▶ _DIRECTIVE_
Transcribe the material exactly. Images do not belong in the copy.

▶ _EXERCISE INPUTS_
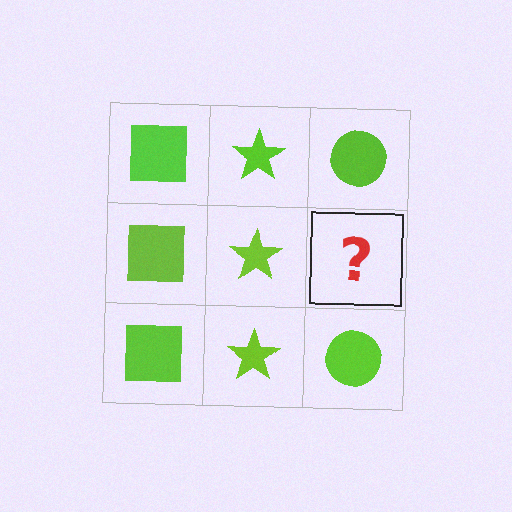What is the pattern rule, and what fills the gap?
The rule is that each column has a consistent shape. The gap should be filled with a lime circle.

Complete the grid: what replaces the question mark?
The question mark should be replaced with a lime circle.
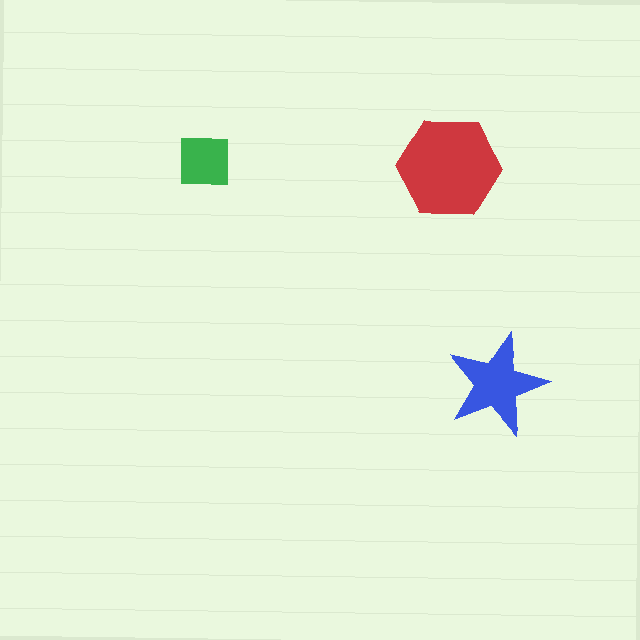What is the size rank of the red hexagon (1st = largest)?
1st.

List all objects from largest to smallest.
The red hexagon, the blue star, the green square.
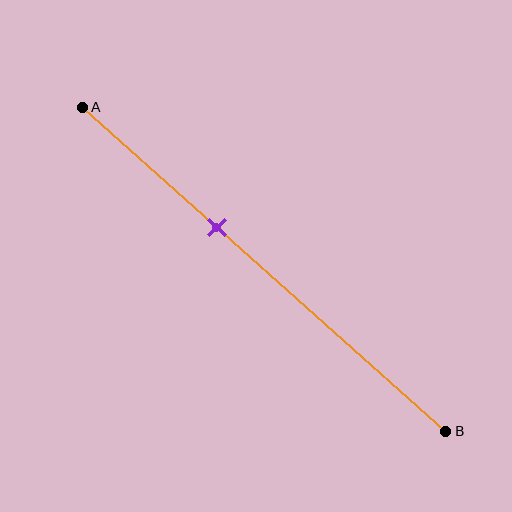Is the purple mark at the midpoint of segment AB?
No, the mark is at about 35% from A, not at the 50% midpoint.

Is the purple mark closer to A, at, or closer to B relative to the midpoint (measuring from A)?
The purple mark is closer to point A than the midpoint of segment AB.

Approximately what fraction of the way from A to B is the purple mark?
The purple mark is approximately 35% of the way from A to B.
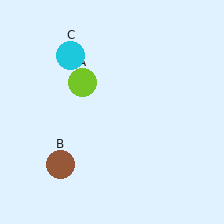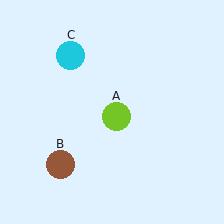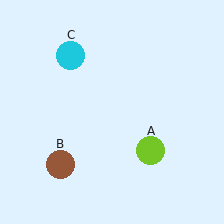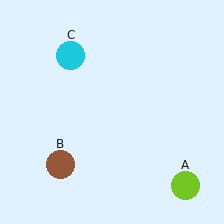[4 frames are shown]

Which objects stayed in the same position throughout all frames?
Brown circle (object B) and cyan circle (object C) remained stationary.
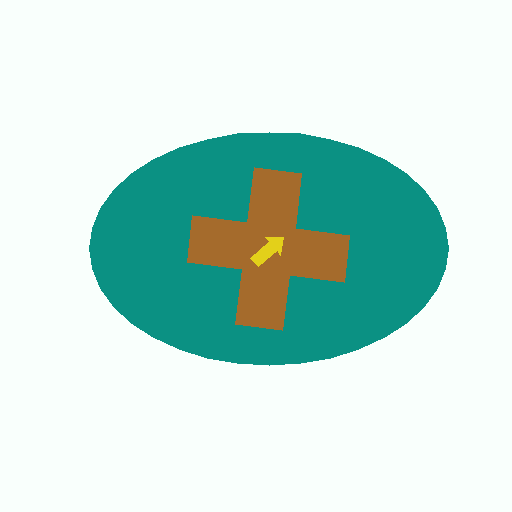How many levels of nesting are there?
3.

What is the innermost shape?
The yellow arrow.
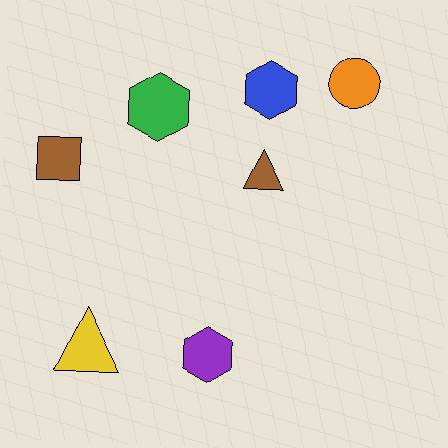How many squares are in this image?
There is 1 square.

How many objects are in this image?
There are 7 objects.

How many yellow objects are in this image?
There is 1 yellow object.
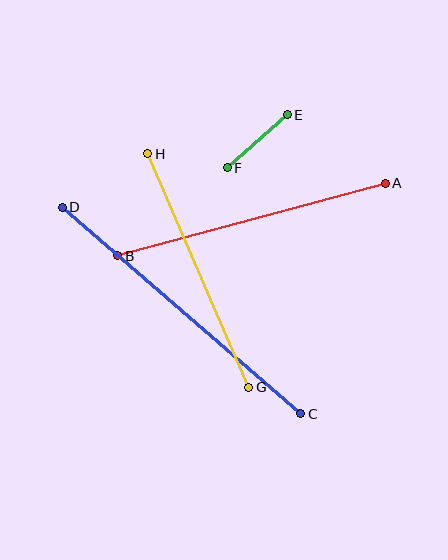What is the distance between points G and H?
The distance is approximately 254 pixels.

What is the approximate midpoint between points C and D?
The midpoint is at approximately (181, 310) pixels.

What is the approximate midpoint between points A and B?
The midpoint is at approximately (252, 219) pixels.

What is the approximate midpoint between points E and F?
The midpoint is at approximately (257, 141) pixels.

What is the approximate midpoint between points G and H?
The midpoint is at approximately (198, 270) pixels.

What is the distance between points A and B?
The distance is approximately 277 pixels.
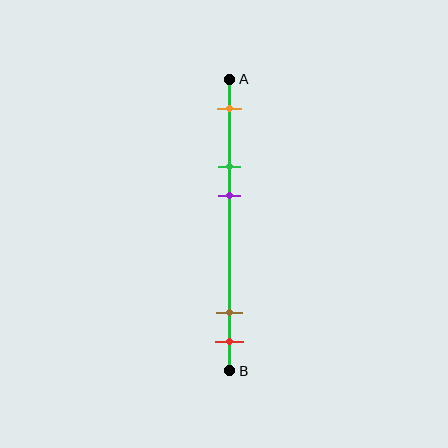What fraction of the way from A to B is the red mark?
The red mark is approximately 90% (0.9) of the way from A to B.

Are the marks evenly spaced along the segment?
No, the marks are not evenly spaced.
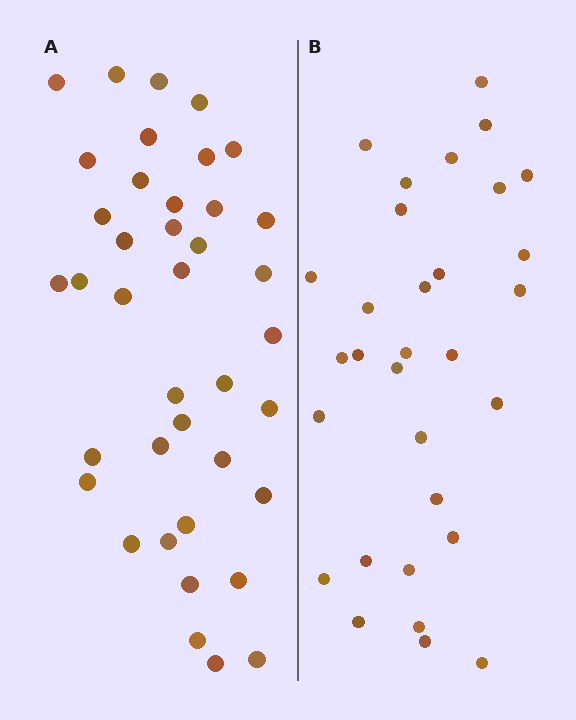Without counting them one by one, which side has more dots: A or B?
Region A (the left region) has more dots.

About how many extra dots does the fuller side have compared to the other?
Region A has roughly 8 or so more dots than region B.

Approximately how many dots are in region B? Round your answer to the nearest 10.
About 30 dots. (The exact count is 31, which rounds to 30.)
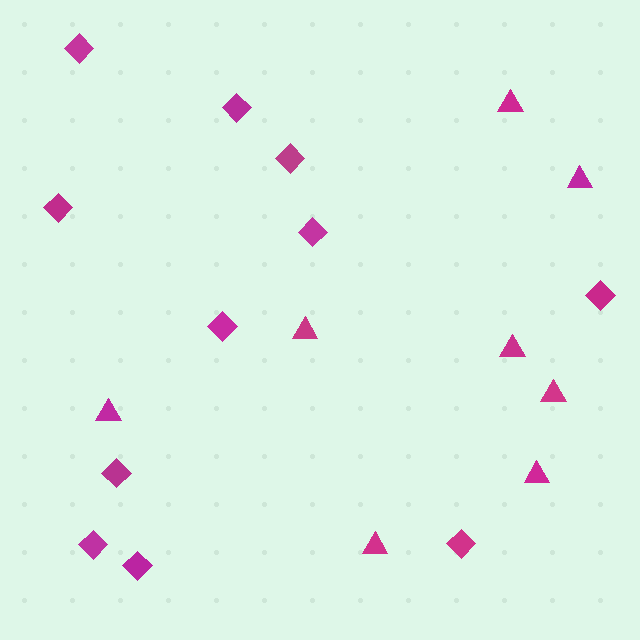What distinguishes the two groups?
There are 2 groups: one group of diamonds (11) and one group of triangles (8).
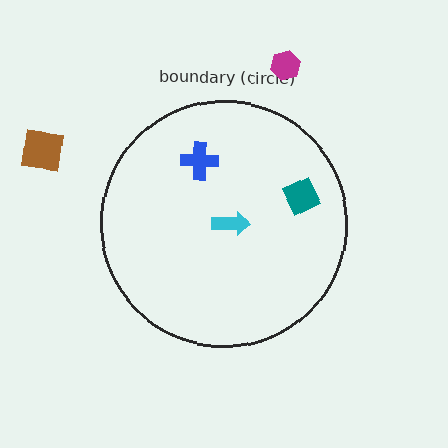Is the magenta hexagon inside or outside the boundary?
Outside.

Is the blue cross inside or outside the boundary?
Inside.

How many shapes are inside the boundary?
3 inside, 2 outside.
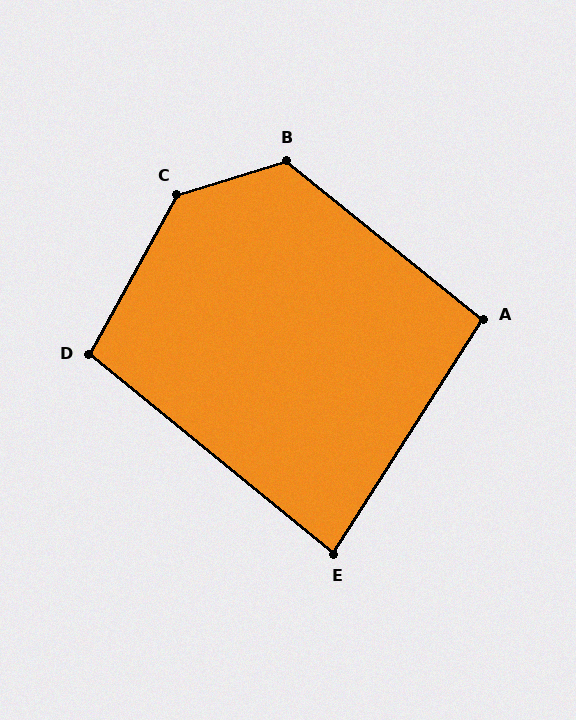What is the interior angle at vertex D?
Approximately 100 degrees (obtuse).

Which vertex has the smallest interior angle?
E, at approximately 83 degrees.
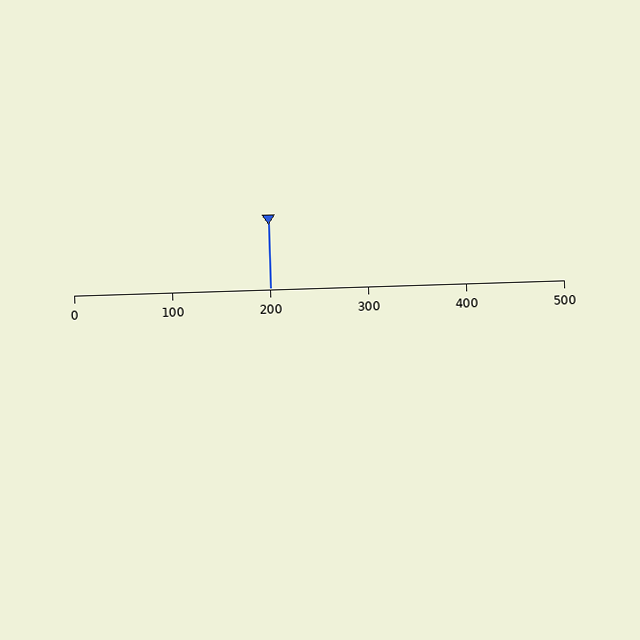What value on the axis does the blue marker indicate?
The marker indicates approximately 200.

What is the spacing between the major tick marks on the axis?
The major ticks are spaced 100 apart.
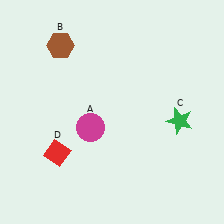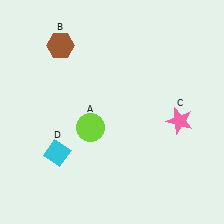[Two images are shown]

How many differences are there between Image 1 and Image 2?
There are 3 differences between the two images.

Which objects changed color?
A changed from magenta to lime. C changed from green to pink. D changed from red to cyan.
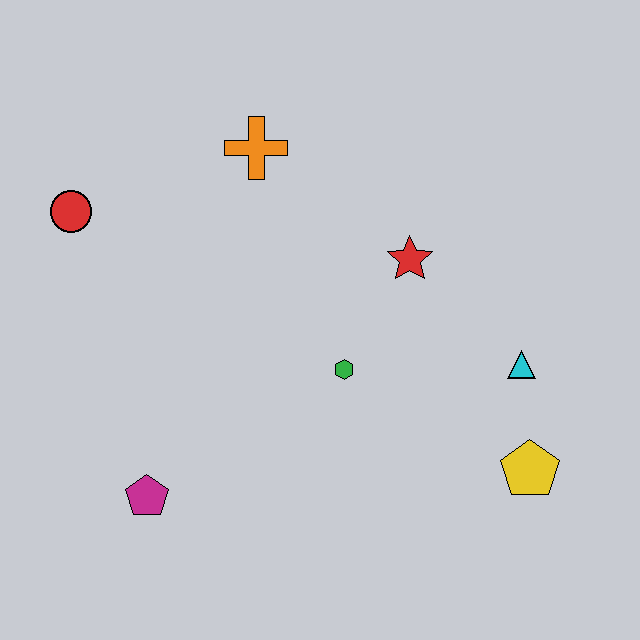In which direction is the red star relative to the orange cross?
The red star is to the right of the orange cross.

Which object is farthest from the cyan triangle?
The red circle is farthest from the cyan triangle.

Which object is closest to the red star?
The green hexagon is closest to the red star.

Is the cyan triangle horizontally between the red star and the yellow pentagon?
Yes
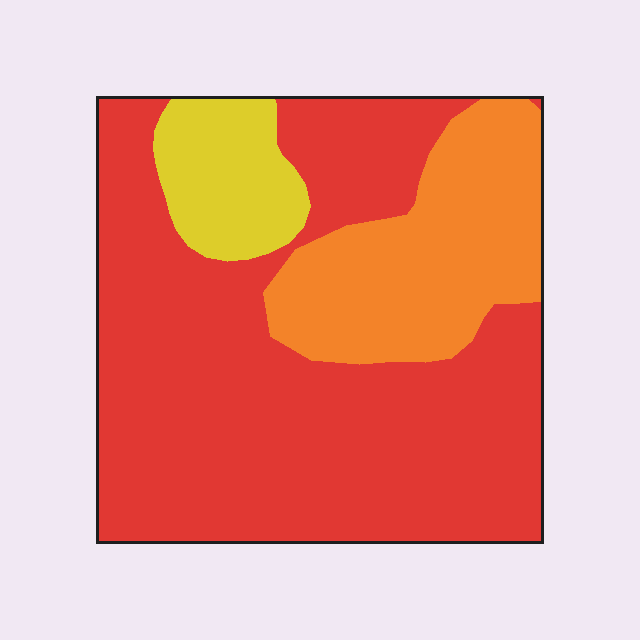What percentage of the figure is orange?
Orange covers around 25% of the figure.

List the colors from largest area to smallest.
From largest to smallest: red, orange, yellow.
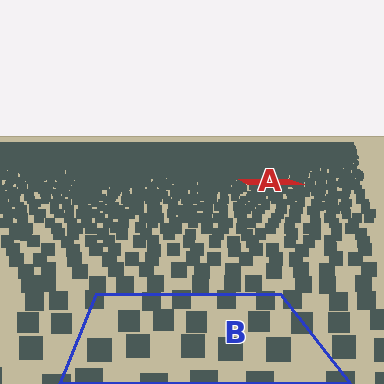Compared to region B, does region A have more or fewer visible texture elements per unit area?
Region A has more texture elements per unit area — they are packed more densely because it is farther away.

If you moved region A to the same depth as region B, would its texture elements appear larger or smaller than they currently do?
They would appear larger. At a closer depth, the same texture elements are projected at a bigger on-screen size.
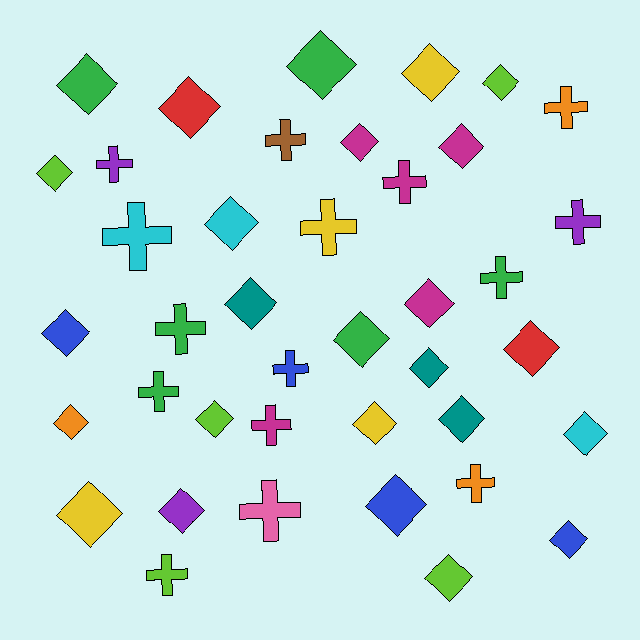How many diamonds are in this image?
There are 25 diamonds.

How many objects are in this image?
There are 40 objects.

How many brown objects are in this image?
There is 1 brown object.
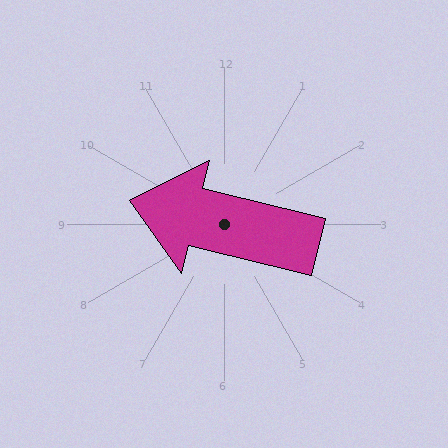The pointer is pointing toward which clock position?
Roughly 9 o'clock.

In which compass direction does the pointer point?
West.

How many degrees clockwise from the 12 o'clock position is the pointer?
Approximately 284 degrees.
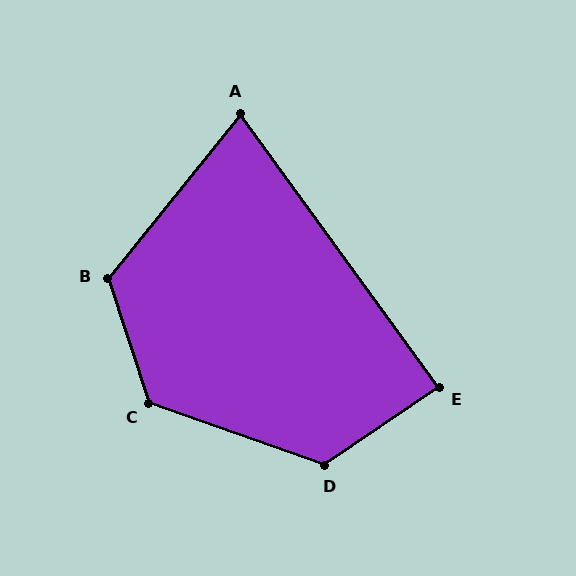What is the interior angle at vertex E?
Approximately 88 degrees (acute, close to a right angle).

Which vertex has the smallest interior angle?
A, at approximately 75 degrees.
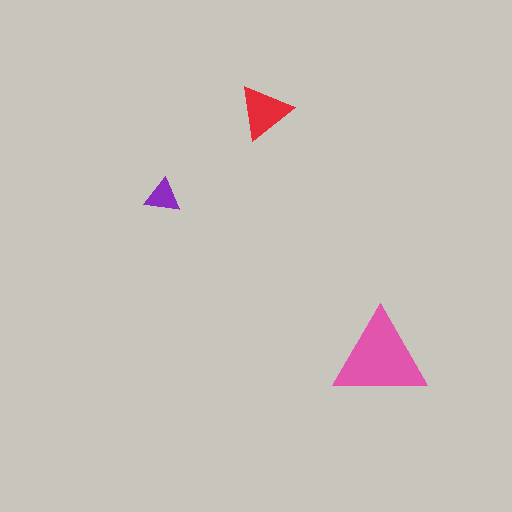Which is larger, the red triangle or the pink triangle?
The pink one.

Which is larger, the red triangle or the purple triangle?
The red one.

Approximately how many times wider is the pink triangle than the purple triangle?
About 2.5 times wider.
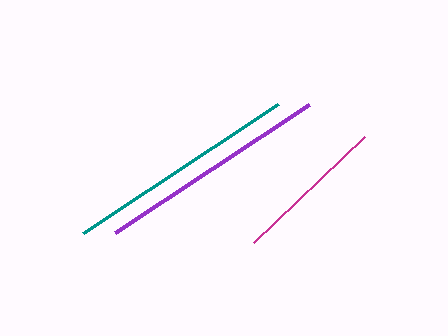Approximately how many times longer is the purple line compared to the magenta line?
The purple line is approximately 1.5 times the length of the magenta line.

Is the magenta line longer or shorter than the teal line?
The teal line is longer than the magenta line.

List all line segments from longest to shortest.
From longest to shortest: teal and purple (about equal), magenta.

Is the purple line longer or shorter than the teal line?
The teal and purple lines are approximately the same length (about 234 and 232 pixels).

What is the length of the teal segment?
The teal segment is approximately 234 pixels long.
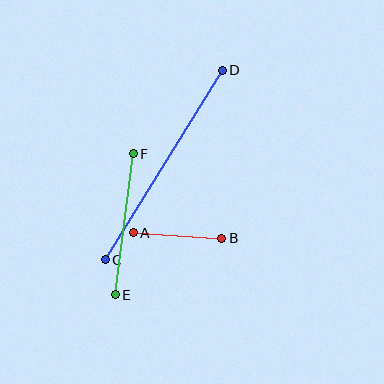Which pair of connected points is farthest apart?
Points C and D are farthest apart.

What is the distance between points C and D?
The distance is approximately 223 pixels.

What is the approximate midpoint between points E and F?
The midpoint is at approximately (124, 224) pixels.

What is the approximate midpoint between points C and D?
The midpoint is at approximately (164, 165) pixels.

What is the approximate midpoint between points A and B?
The midpoint is at approximately (178, 236) pixels.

▶ _WRITTEN ANSWER_
What is the pattern rule, and what fills the gap?
The rule is that each column has a consistent shape. The gap should be filled with a lime circle.

Complete the grid: what replaces the question mark?
The question mark should be replaced with a lime circle.
What is the size rank of the red hexagon (1st = largest)?
1st.

List all objects from largest to smallest.
The red hexagon, the blue star, the green square.
Is the purple mark at the midpoint of segment AB?
No, the mark is at about 35% from A, not at the 50% midpoint.

Is the purple mark closer to A, at, or closer to B relative to the midpoint (measuring from A)?
The purple mark is closer to point A than the midpoint of segment AB.

Approximately what fraction of the way from A to B is the purple mark?
The purple mark is approximately 35% of the way from A to B.
[4 frames are shown]

Which objects stayed in the same position throughout all frames?
Brown circle (object B) and cyan circle (object C) remained stationary.
How many levels of nesting are there?
3.

What is the innermost shape?
The yellow arrow.
How many squares are in this image?
There is 1 square.

How many objects are in this image?
There are 7 objects.

How many yellow objects are in this image?
There is 1 yellow object.
What is the distance between points G and H?
The distance is approximately 254 pixels.

What is the approximate midpoint between points C and D?
The midpoint is at approximately (181, 310) pixels.

What is the approximate midpoint between points A and B?
The midpoint is at approximately (252, 219) pixels.

What is the approximate midpoint between points E and F?
The midpoint is at approximately (257, 141) pixels.

What is the approximate midpoint between points G and H?
The midpoint is at approximately (198, 270) pixels.

What is the distance between points A and B?
The distance is approximately 277 pixels.
What fraction of the way from A to B is the red mark?
The red mark is approximately 90% (0.9) of the way from A to B.

Are the marks evenly spaced along the segment?
No, the marks are not evenly spaced.
Without counting them one by one, which side has more dots: A or B?
Region A (the left region) has more dots.

About how many extra dots does the fuller side have compared to the other?
Region A has roughly 8 or so more dots than region B.

Approximately how many dots are in region B? Round your answer to the nearest 10.
About 30 dots. (The exact count is 31, which rounds to 30.)
What distinguishes the two groups?
There are 2 groups: one group of diamonds (11) and one group of triangles (8).
Is the magenta hexagon inside or outside the boundary?
Outside.

Is the blue cross inside or outside the boundary?
Inside.

How many shapes are inside the boundary?
3 inside, 2 outside.
What is the interior angle at vertex D?
Approximately 100 degrees (obtuse).

Which vertex has the smallest interior angle?
E, at approximately 83 degrees.
What value on the axis does the blue marker indicate?
The marker indicates approximately 200.

What is the spacing between the major tick marks on the axis?
The major ticks are spaced 100 apart.
[Two images are shown]

How many differences are there between Image 1 and Image 2?
There are 3 differences between the two images.

Which objects changed color?
A changed from magenta to lime. C changed from green to pink. D changed from red to cyan.
In which direction is the red star relative to the orange cross?
The red star is to the right of the orange cross.

Which object is farthest from the cyan triangle?
The red circle is farthest from the cyan triangle.

Which object is closest to the red star?
The green hexagon is closest to the red star.

Is the cyan triangle horizontally between the red star and the yellow pentagon?
Yes
What percentage of the figure is orange?
Orange covers around 25% of the figure.

List the colors from largest area to smallest.
From largest to smallest: red, orange, yellow.
Compared to region B, does region A have more or fewer visible texture elements per unit area?
Region A has more texture elements per unit area — they are packed more densely because it is farther away.

If you moved region A to the same depth as region B, would its texture elements appear larger or smaller than they currently do?
They would appear larger. At a closer depth, the same texture elements are projected at a bigger on-screen size.
How many diamonds are in this image?
There are 25 diamonds.

How many objects are in this image?
There are 40 objects.

How many brown objects are in this image?
There is 1 brown object.
The pointer is pointing toward which clock position?
Roughly 9 o'clock.

In which compass direction does the pointer point?
West.

How many degrees clockwise from the 12 o'clock position is the pointer?
Approximately 284 degrees.
What is the interior angle at vertex E?
Approximately 88 degrees (acute, close to a right angle).

Which vertex has the smallest interior angle?
A, at approximately 75 degrees.
Which is larger, the red triangle or the pink triangle?
The pink one.

Which is larger, the red triangle or the purple triangle?
The red one.

Approximately how many times wider is the pink triangle than the purple triangle?
About 2.5 times wider.
Approximately how many times longer is the purple line compared to the magenta line?
The purple line is approximately 1.5 times the length of the magenta line.

Is the magenta line longer or shorter than the teal line?
The teal line is longer than the magenta line.

List all line segments from longest to shortest.
From longest to shortest: teal and purple (about equal), magenta.

Is the purple line longer or shorter than the teal line?
The teal and purple lines are approximately the same length (about 234 and 232 pixels).

What is the length of the teal segment?
The teal segment is approximately 234 pixels long.
Which pair of connected points is farthest apart?
Points C and D are farthest apart.

What is the distance between points C and D?
The distance is approximately 223 pixels.

What is the approximate midpoint between points E and F?
The midpoint is at approximately (124, 224) pixels.

What is the approximate midpoint between points C and D?
The midpoint is at approximately (164, 165) pixels.

What is the approximate midpoint between points A and B?
The midpoint is at approximately (178, 236) pixels.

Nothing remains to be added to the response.